(Data listing)
'''

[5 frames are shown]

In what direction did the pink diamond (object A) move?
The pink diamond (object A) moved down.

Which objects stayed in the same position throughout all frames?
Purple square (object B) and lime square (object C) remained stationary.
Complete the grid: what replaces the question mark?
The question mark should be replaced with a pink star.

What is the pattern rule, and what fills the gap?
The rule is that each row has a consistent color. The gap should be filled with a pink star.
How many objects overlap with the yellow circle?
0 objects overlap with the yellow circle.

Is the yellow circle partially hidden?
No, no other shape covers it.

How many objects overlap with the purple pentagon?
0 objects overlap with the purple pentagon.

'''
'''

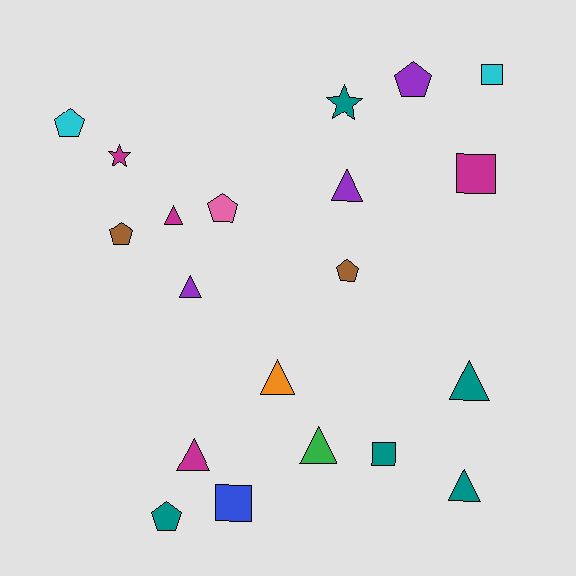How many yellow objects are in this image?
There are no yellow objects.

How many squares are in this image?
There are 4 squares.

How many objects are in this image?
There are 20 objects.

'''
'''

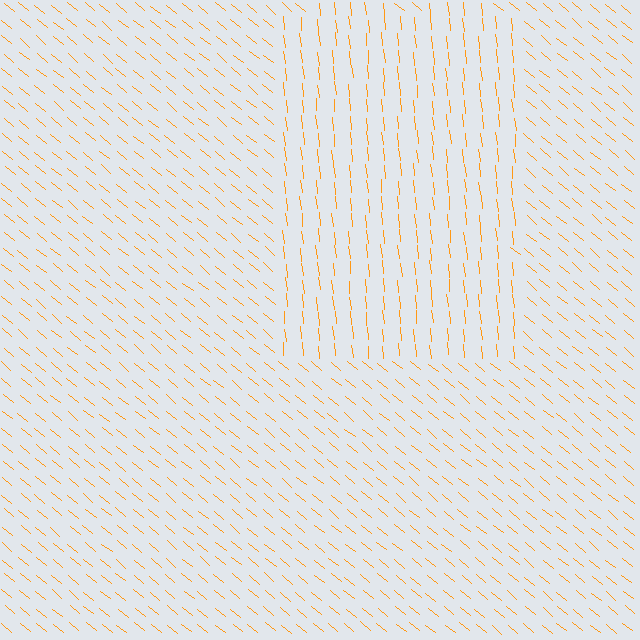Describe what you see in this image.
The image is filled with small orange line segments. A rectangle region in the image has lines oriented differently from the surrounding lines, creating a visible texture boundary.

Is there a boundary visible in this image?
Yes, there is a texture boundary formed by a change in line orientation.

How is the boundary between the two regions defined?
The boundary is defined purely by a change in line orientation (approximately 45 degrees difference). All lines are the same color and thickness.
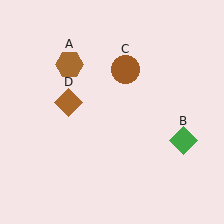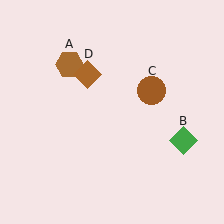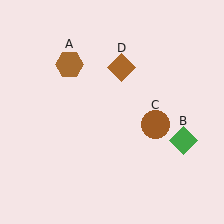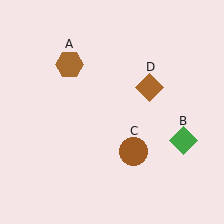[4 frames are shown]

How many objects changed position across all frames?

'''

(What this task involves) Write out the lines beginning with the one that contains "[4 frames are shown]" and ending with the one that contains "How many objects changed", exactly as given. Leave pictures out.

(Task response)
[4 frames are shown]

How many objects changed position across all frames?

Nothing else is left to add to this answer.